--- Exercise task ---
Each entry below is to be given again word for word, with no pictures.

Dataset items
==========
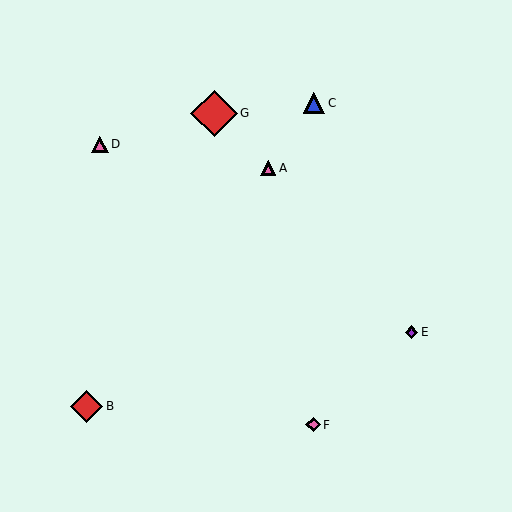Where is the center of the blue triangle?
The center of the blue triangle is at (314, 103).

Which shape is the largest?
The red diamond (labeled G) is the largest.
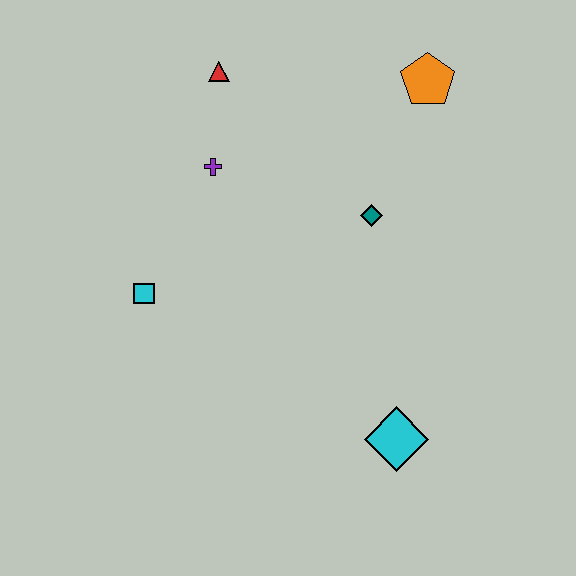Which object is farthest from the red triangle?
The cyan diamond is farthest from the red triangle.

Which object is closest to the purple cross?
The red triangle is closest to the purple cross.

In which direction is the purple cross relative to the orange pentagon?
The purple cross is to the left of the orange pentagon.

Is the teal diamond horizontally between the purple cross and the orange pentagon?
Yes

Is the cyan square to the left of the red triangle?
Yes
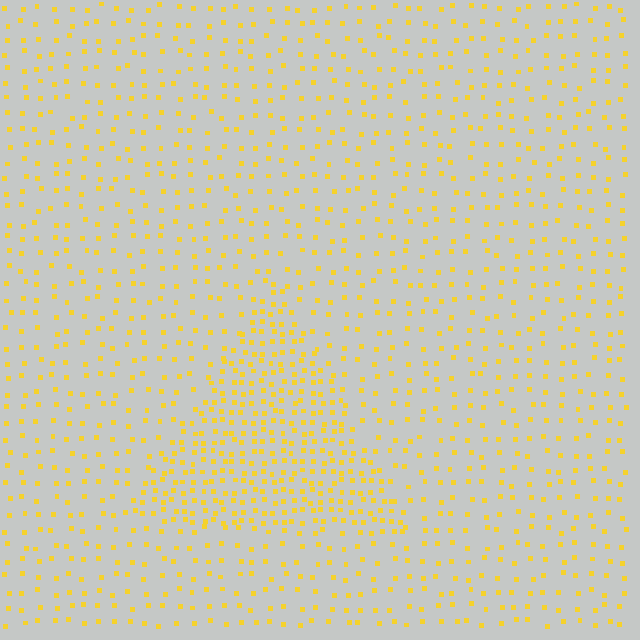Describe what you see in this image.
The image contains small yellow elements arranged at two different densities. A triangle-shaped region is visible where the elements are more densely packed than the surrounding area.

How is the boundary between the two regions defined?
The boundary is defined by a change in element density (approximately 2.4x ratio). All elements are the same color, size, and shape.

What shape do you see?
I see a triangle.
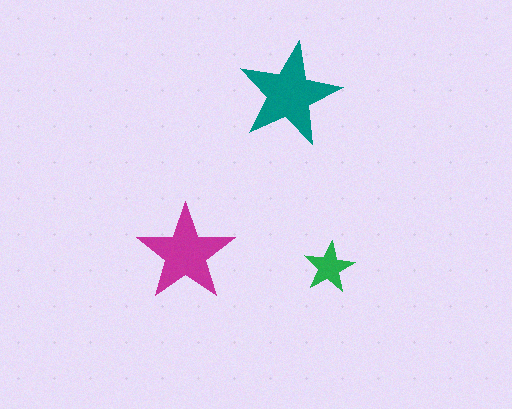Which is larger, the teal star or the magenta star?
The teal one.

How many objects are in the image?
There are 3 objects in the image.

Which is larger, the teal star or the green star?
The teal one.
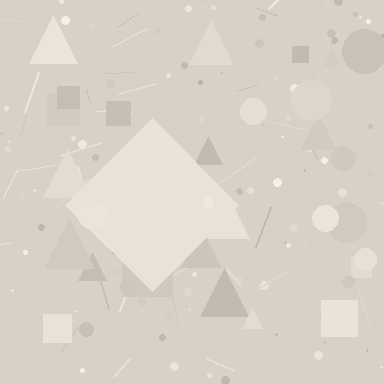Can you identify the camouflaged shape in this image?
==========
--- Exercise answer ---
Where is the center of the blue triangle?
The center of the blue triangle is at (314, 103).

Which shape is the largest?
The red diamond (labeled G) is the largest.
Which object is farthest from the red triangle?
The cyan diamond is farthest from the red triangle.

Which object is closest to the purple cross?
The red triangle is closest to the purple cross.

In which direction is the purple cross relative to the orange pentagon?
The purple cross is to the left of the orange pentagon.

Is the teal diamond horizontally between the purple cross and the orange pentagon?
Yes

Is the cyan square to the left of the red triangle?
Yes
Describe what you see in this image.
The image contains small yellow elements arranged at two different densities. A triangle-shaped region is visible where the elements are more densely packed than the surrounding area.

How is the boundary between the two regions defined?
The boundary is defined by a change in element density (approximately 2.4x ratio). All elements are the same color, size, and shape.

What shape do you see?
I see a triangle.
Which is larger, the teal star or the magenta star?
The teal one.

How many objects are in the image?
There are 3 objects in the image.

Which is larger, the teal star or the green star?
The teal one.
Can you identify the camouflaged shape in this image?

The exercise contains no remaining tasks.